# Task to carry out:
Begin at the line containing "How many distinct shapes can you identify?" and copy exactly through the last line of the listing, skipping every picture.

# Provided information:

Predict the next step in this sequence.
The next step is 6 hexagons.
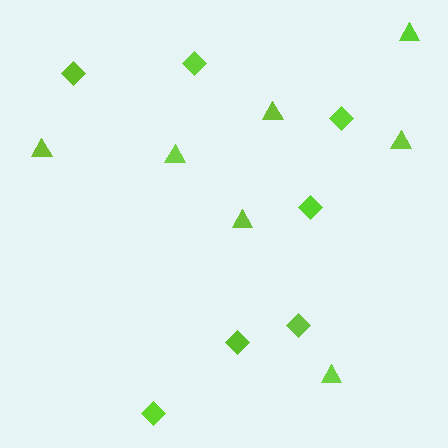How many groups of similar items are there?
There are 2 groups: one group of diamonds (7) and one group of triangles (7).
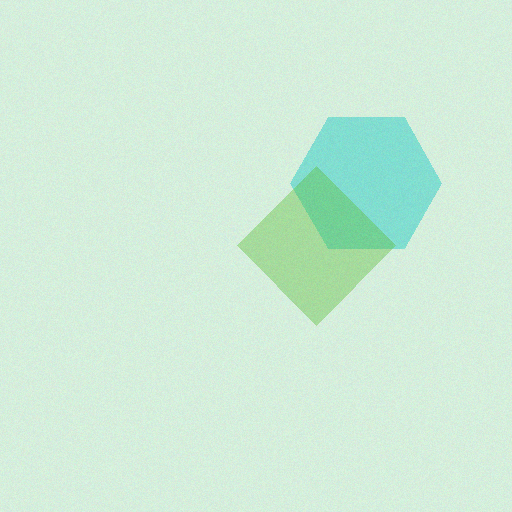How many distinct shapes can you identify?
There are 2 distinct shapes: a cyan hexagon, a lime diamond.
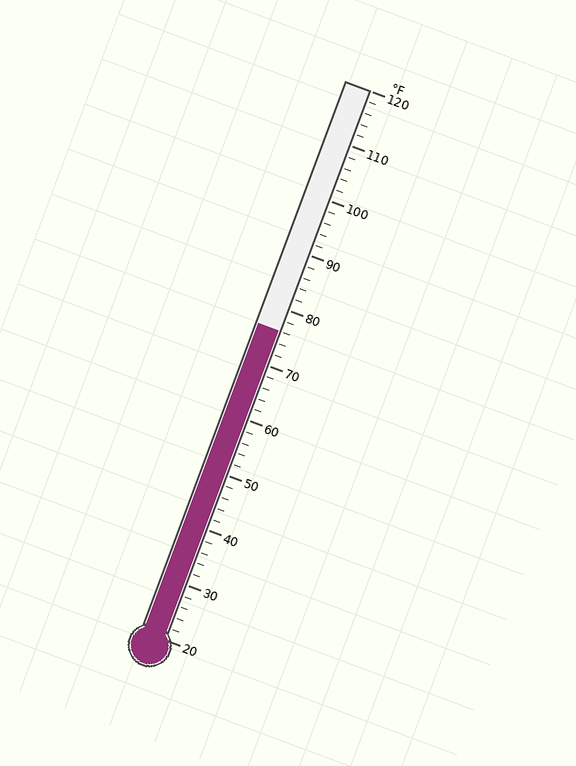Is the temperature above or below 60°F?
The temperature is above 60°F.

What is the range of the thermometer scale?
The thermometer scale ranges from 20°F to 120°F.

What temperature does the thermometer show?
The thermometer shows approximately 76°F.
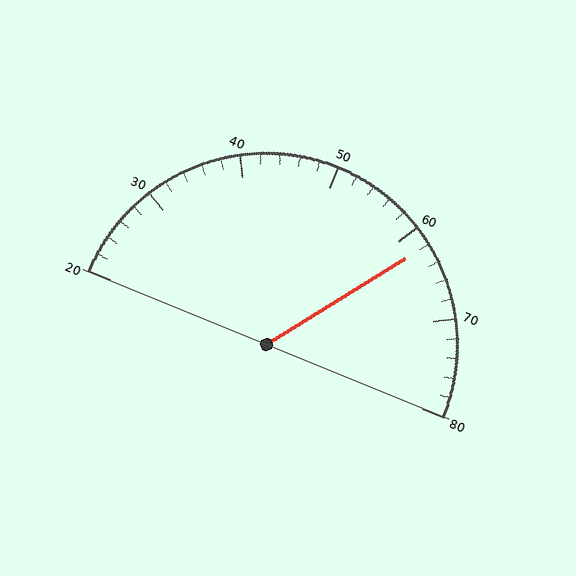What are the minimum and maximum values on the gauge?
The gauge ranges from 20 to 80.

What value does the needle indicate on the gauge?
The needle indicates approximately 62.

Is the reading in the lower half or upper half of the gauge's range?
The reading is in the upper half of the range (20 to 80).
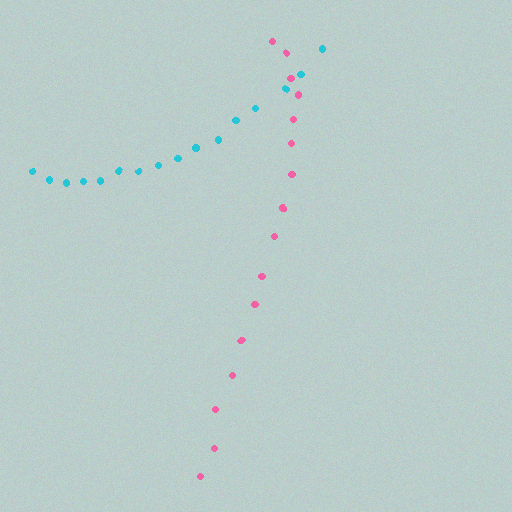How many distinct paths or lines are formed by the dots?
There are 2 distinct paths.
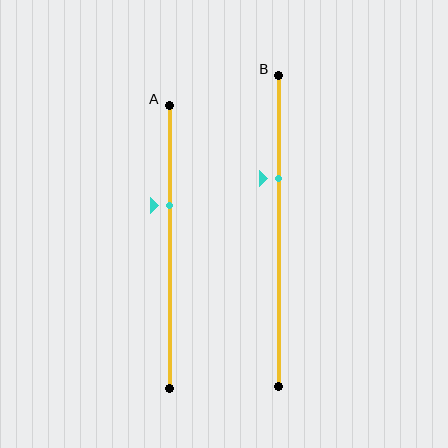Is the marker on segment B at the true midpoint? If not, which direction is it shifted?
No, the marker on segment B is shifted upward by about 17% of the segment length.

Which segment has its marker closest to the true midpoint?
Segment A has its marker closest to the true midpoint.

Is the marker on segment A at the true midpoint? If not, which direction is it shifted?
No, the marker on segment A is shifted upward by about 15% of the segment length.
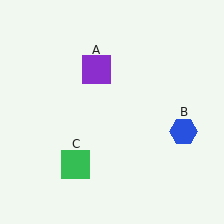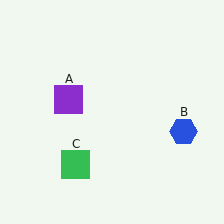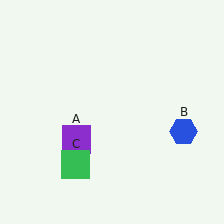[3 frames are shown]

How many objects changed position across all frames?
1 object changed position: purple square (object A).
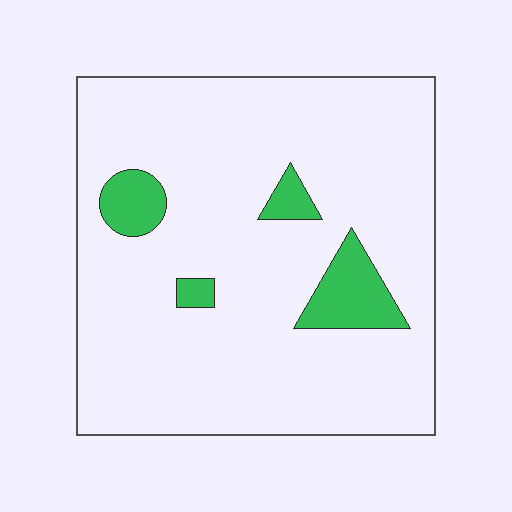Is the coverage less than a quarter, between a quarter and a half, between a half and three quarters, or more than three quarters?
Less than a quarter.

# In response:
How many distinct shapes can you identify?
There are 2 distinct shapes: a cyan hexagon, a lime diamond.
Is the temperature above or below 60°F?
The temperature is above 60°F.

What is the range of the thermometer scale?
The thermometer scale ranges from 20°F to 120°F.

What temperature does the thermometer show?
The thermometer shows approximately 76°F.
What are the minimum and maximum values on the gauge?
The gauge ranges from 20 to 80.

What value does the needle indicate on the gauge?
The needle indicates approximately 62.

Is the reading in the lower half or upper half of the gauge's range?
The reading is in the upper half of the range (20 to 80).
How many distinct paths or lines are formed by the dots?
There are 2 distinct paths.
Is the marker on segment B at the true midpoint? If not, which direction is it shifted?
No, the marker on segment B is shifted upward by about 17% of the segment length.

Which segment has its marker closest to the true midpoint?
Segment A has its marker closest to the true midpoint.

Is the marker on segment A at the true midpoint? If not, which direction is it shifted?
No, the marker on segment A is shifted upward by about 15% of the segment length.
[3 frames are shown]

How many objects changed position across all frames?
1 object changed position: purple square (object A).
Is the coverage less than a quarter, between a quarter and a half, between a half and three quarters, or more than three quarters?
Less than a quarter.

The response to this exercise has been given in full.